-- start --
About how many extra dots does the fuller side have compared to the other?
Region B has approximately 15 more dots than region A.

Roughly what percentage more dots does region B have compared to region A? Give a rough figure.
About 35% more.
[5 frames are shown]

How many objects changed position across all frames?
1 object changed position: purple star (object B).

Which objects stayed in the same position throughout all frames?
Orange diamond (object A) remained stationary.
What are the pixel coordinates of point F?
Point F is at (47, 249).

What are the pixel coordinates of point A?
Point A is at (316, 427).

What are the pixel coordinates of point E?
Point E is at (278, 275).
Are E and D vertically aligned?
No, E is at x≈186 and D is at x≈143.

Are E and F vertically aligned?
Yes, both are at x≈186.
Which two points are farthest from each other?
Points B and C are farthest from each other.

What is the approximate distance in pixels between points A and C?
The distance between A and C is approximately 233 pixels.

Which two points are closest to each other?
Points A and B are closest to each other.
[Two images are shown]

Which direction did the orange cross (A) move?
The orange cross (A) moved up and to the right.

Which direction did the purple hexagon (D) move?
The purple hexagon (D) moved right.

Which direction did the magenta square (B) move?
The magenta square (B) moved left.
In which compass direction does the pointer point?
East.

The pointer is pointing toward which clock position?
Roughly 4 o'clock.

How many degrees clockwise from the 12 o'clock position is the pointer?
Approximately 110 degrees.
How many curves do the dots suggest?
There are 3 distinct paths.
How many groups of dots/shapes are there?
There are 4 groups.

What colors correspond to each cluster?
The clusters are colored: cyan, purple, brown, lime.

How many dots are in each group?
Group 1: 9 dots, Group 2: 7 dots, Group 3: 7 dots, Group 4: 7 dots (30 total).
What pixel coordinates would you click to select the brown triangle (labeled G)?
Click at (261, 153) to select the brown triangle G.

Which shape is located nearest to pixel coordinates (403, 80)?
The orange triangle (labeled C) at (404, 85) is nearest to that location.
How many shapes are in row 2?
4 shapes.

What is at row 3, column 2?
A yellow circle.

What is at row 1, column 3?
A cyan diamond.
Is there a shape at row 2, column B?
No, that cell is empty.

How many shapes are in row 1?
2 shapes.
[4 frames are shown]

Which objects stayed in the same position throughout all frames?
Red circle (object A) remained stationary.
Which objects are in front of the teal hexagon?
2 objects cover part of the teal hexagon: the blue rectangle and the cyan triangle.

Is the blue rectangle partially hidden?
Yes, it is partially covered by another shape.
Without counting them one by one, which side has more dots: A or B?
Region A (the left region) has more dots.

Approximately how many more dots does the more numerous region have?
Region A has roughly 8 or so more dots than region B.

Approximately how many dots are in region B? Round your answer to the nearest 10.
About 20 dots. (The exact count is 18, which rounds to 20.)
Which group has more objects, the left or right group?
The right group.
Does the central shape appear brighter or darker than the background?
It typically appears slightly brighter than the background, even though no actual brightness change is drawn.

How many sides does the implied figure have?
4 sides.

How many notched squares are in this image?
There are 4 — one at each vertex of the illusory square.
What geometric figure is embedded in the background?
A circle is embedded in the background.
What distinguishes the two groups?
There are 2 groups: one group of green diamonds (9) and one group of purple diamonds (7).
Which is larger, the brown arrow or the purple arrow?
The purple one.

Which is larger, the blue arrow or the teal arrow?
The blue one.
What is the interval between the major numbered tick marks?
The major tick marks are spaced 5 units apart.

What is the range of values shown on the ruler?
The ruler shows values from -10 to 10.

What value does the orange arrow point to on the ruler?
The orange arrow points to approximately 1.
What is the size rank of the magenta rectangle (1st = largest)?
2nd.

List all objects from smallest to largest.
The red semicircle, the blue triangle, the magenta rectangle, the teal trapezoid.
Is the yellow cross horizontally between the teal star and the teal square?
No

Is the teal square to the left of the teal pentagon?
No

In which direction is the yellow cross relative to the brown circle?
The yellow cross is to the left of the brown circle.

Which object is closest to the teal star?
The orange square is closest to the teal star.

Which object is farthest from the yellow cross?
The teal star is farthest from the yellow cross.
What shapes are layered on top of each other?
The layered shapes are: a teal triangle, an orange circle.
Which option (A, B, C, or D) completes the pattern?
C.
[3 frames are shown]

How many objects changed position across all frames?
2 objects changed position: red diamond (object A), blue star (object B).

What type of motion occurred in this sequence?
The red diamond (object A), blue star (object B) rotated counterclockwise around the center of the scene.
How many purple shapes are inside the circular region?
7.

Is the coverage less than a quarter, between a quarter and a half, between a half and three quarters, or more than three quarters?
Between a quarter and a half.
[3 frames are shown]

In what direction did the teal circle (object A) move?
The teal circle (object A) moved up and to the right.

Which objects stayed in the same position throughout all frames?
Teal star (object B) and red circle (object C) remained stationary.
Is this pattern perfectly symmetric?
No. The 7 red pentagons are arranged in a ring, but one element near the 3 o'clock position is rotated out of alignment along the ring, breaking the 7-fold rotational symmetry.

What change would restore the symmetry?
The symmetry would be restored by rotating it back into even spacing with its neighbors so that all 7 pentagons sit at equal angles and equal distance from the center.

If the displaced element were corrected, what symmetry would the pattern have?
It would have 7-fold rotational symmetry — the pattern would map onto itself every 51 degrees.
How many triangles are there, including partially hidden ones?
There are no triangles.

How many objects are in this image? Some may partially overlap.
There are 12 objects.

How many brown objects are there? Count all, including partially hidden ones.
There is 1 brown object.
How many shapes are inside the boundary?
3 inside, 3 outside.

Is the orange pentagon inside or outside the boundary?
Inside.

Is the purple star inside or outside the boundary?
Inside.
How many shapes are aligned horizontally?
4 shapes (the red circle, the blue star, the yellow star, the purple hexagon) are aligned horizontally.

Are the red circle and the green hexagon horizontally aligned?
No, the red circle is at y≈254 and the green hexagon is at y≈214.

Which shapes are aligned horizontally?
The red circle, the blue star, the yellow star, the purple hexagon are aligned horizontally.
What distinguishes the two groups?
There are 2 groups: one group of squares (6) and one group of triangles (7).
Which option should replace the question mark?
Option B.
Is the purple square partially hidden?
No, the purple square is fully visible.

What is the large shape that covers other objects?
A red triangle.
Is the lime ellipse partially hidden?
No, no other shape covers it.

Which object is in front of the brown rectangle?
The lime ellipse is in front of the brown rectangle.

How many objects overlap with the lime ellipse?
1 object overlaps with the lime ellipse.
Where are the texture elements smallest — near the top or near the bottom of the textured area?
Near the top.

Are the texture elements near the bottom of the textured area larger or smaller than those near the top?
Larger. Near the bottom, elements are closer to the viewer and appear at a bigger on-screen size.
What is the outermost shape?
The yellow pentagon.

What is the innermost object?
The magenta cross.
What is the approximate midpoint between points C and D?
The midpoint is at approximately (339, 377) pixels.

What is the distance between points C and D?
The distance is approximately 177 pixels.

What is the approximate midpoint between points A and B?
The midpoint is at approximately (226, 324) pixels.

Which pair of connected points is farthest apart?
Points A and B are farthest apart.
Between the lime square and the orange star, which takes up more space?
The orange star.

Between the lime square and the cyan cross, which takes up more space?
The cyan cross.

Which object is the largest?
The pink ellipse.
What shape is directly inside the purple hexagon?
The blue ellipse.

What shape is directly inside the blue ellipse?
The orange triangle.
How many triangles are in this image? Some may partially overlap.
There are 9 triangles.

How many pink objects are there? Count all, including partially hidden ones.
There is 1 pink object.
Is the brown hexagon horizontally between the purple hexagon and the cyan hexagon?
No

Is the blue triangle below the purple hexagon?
-- end --
Given task: Provide an exact reproduction of all the entries shown above.

Answer to the exercise:
About how many extra dots does the fuller side have compared to the other?
Region B has approximately 15 more dots than region A.

Roughly what percentage more dots does region B have compared to region A? Give a rough figure.
About 35% more.
[5 frames are shown]

How many objects changed position across all frames?
1 object changed position: purple star (object B).

Which objects stayed in the same position throughout all frames?
Orange diamond (object A) remained stationary.
What are the pixel coordinates of point F?
Point F is at (47, 249).

What are the pixel coordinates of point A?
Point A is at (316, 427).

What are the pixel coordinates of point E?
Point E is at (278, 275).
Are E and D vertically aligned?
No, E is at x≈186 and D is at x≈143.

Are E and F vertically aligned?
Yes, both are at x≈186.
Which two points are farthest from each other?
Points B and C are farthest from each other.

What is the approximate distance in pixels between points A and C?
The distance between A and C is approximately 233 pixels.

Which two points are closest to each other?
Points A and B are closest to each other.
[Two images are shown]

Which direction did the orange cross (A) move?
The orange cross (A) moved up and to the right.

Which direction did the purple hexagon (D) move?
The purple hexagon (D) moved right.

Which direction did the magenta square (B) move?
The magenta square (B) moved left.
In which compass direction does the pointer point?
East.

The pointer is pointing toward which clock position?
Roughly 4 o'clock.

How many degrees clockwise from the 12 o'clock position is the pointer?
Approximately 110 degrees.
How many curves do the dots suggest?
There are 3 distinct paths.
How many groups of dots/shapes are there?
There are 4 groups.

What colors correspond to each cluster?
The clusters are colored: cyan, purple, brown, lime.

How many dots are in each group?
Group 1: 9 dots, Group 2: 7 dots, Group 3: 7 dots, Group 4: 7 dots (30 total).
What pixel coordinates would you click to select the brown triangle (labeled G)?
Click at (261, 153) to select the brown triangle G.

Which shape is located nearest to pixel coordinates (403, 80)?
The orange triangle (labeled C) at (404, 85) is nearest to that location.
How many shapes are in row 2?
4 shapes.

What is at row 3, column 2?
A yellow circle.

What is at row 1, column 3?
A cyan diamond.
Is there a shape at row 2, column B?
No, that cell is empty.

How many shapes are in row 1?
2 shapes.
[4 frames are shown]

Which objects stayed in the same position throughout all frames?
Red circle (object A) remained stationary.
Which objects are in front of the teal hexagon?
2 objects cover part of the teal hexagon: the blue rectangle and the cyan triangle.

Is the blue rectangle partially hidden?
Yes, it is partially covered by another shape.
Without counting them one by one, which side has more dots: A or B?
Region A (the left region) has more dots.

Approximately how many more dots does the more numerous region have?
Region A has roughly 8 or so more dots than region B.

Approximately how many dots are in region B? Round your answer to the nearest 10.
About 20 dots. (The exact count is 18, which rounds to 20.)
Which group has more objects, the left or right group?
The right group.
Does the central shape appear brighter or darker than the background?
It typically appears slightly brighter than the background, even though no actual brightness change is drawn.

How many sides does the implied figure have?
4 sides.

How many notched squares are in this image?
There are 4 — one at each vertex of the illusory square.
What geometric figure is embedded in the background?
A circle is embedded in the background.
What distinguishes the two groups?
There are 2 groups: one group of green diamonds (9) and one group of purple diamonds (7).
Which is larger, the brown arrow or the purple arrow?
The purple one.

Which is larger, the blue arrow or the teal arrow?
The blue one.
What is the interval between the major numbered tick marks?
The major tick marks are spaced 5 units apart.

What is the range of values shown on the ruler?
The ruler shows values from -10 to 10.

What value does the orange arrow point to on the ruler?
The orange arrow points to approximately 1.
What is the size rank of the magenta rectangle (1st = largest)?
2nd.

List all objects from smallest to largest.
The red semicircle, the blue triangle, the magenta rectangle, the teal trapezoid.
Is the yellow cross horizontally between the teal star and the teal square?
No

Is the teal square to the left of the teal pentagon?
No

In which direction is the yellow cross relative to the brown circle?
The yellow cross is to the left of the brown circle.

Which object is closest to the teal star?
The orange square is closest to the teal star.

Which object is farthest from the yellow cross?
The teal star is farthest from the yellow cross.
What shapes are layered on top of each other?
The layered shapes are: a teal triangle, an orange circle.
Which option (A, B, C, or D) completes the pattern?
C.
[3 frames are shown]

How many objects changed position across all frames?
2 objects changed position: red diamond (object A), blue star (object B).

What type of motion occurred in this sequence?
The red diamond (object A), blue star (object B) rotated counterclockwise around the center of the scene.
How many purple shapes are inside the circular region?
7.

Is the coverage less than a quarter, between a quarter and a half, between a half and three quarters, or more than three quarters?
Between a quarter and a half.
[3 frames are shown]

In what direction did the teal circle (object A) move?
The teal circle (object A) moved up and to the right.

Which objects stayed in the same position throughout all frames?
Teal star (object B) and red circle (object C) remained stationary.
Is this pattern perfectly symmetric?
No. The 7 red pentagons are arranged in a ring, but one element near the 3 o'clock position is rotated out of alignment along the ring, breaking the 7-fold rotational symmetry.

What change would restore the symmetry?
The symmetry would be restored by rotating it back into even spacing with its neighbors so that all 7 pentagons sit at equal angles and equal distance from the center.

If the displaced element were corrected, what symmetry would the pattern have?
It would have 7-fold rotational symmetry — the pattern would map onto itself every 51 degrees.
How many triangles are there, including partially hidden ones?
There are no triangles.

How many objects are in this image? Some may partially overlap.
There are 12 objects.

How many brown objects are there? Count all, including partially hidden ones.
There is 1 brown object.
How many shapes are inside the boundary?
3 inside, 3 outside.

Is the orange pentagon inside or outside the boundary?
Inside.

Is the purple star inside or outside the boundary?
Inside.
How many shapes are aligned horizontally?
4 shapes (the red circle, the blue star, the yellow star, the purple hexagon) are aligned horizontally.

Are the red circle and the green hexagon horizontally aligned?
No, the red circle is at y≈254 and the green hexagon is at y≈214.

Which shapes are aligned horizontally?
The red circle, the blue star, the yellow star, the purple hexagon are aligned horizontally.
What distinguishes the two groups?
There are 2 groups: one group of squares (6) and one group of triangles (7).
Which option should replace the question mark?
Option B.
Is the purple square partially hidden?
No, the purple square is fully visible.

What is the large shape that covers other objects?
A red triangle.
Is the lime ellipse partially hidden?
No, no other shape covers it.

Which object is in front of the brown rectangle?
The lime ellipse is in front of the brown rectangle.

How many objects overlap with the lime ellipse?
1 object overlaps with the lime ellipse.
Where are the texture elements smallest — near the top or near the bottom of the textured area?
Near the top.

Are the texture elements near the bottom of the textured area larger or smaller than those near the top?
Larger. Near the bottom, elements are closer to the viewer and appear at a bigger on-screen size.
What is the outermost shape?
The yellow pentagon.

What is the innermost object?
The magenta cross.
What is the approximate midpoint between points C and D?
The midpoint is at approximately (339, 377) pixels.

What is the distance between points C and D?
The distance is approximately 177 pixels.

What is the approximate midpoint between points A and B?
The midpoint is at approximately (226, 324) pixels.

Which pair of connected points is farthest apart?
Points A and B are farthest apart.
Between the lime square and the orange star, which takes up more space?
The orange star.

Between the lime square and the cyan cross, which takes up more space?
The cyan cross.

Which object is the largest?
The pink ellipse.
What shape is directly inside the purple hexagon?
The blue ellipse.

What shape is directly inside the blue ellipse?
The orange triangle.
How many triangles are in this image? Some may partially overlap.
There are 9 triangles.

How many pink objects are there? Count all, including partially hidden ones.
There is 1 pink object.
Is the brown hexagon horizontally between the purple hexagon and the cyan hexagon?
No

Is the blue triangle below the purple hexagon?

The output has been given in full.